[Stated task]:
Set the pictures aside and set down only the lines from the line holding "How would you group these items by color?" through the end of the entries below, ends included.

Recorded data
┄┄┄┄┄┄┄┄┄┄┄┄┄┄┄┄┄┄┄┄

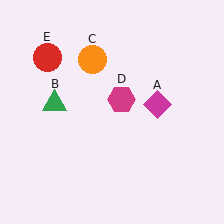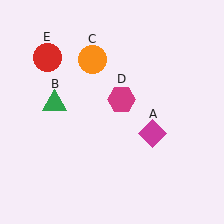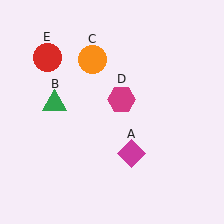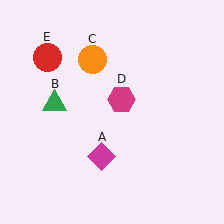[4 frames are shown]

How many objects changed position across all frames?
1 object changed position: magenta diamond (object A).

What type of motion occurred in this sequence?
The magenta diamond (object A) rotated clockwise around the center of the scene.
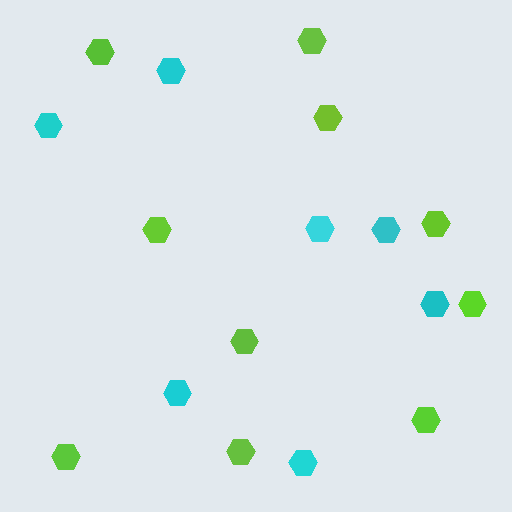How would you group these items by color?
There are 2 groups: one group of cyan hexagons (7) and one group of lime hexagons (10).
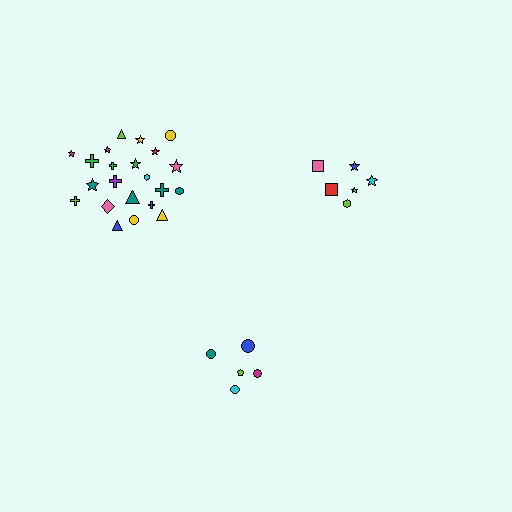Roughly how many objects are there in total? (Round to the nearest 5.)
Roughly 35 objects in total.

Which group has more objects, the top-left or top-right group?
The top-left group.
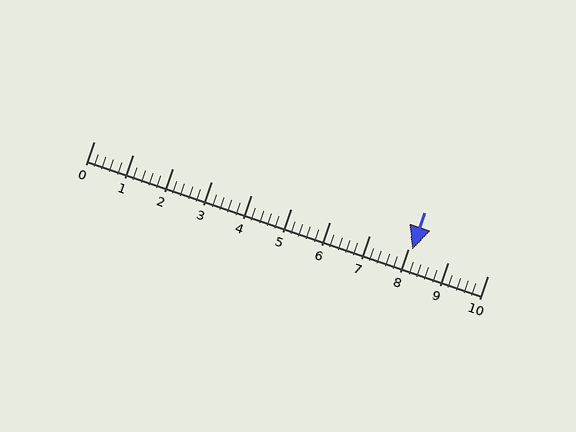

┄┄┄┄┄┄┄┄┄┄┄┄┄┄┄┄┄┄┄┄

[Response for this exercise]:
How would you group these items by color?
There are 2 groups: one group of cyan hexagons (7) and one group of lime hexagons (10).
Roughly how many objects are there in total? (Round to the nearest 5.)
Roughly 35 objects in total.

Which group has more objects, the top-left or top-right group?
The top-left group.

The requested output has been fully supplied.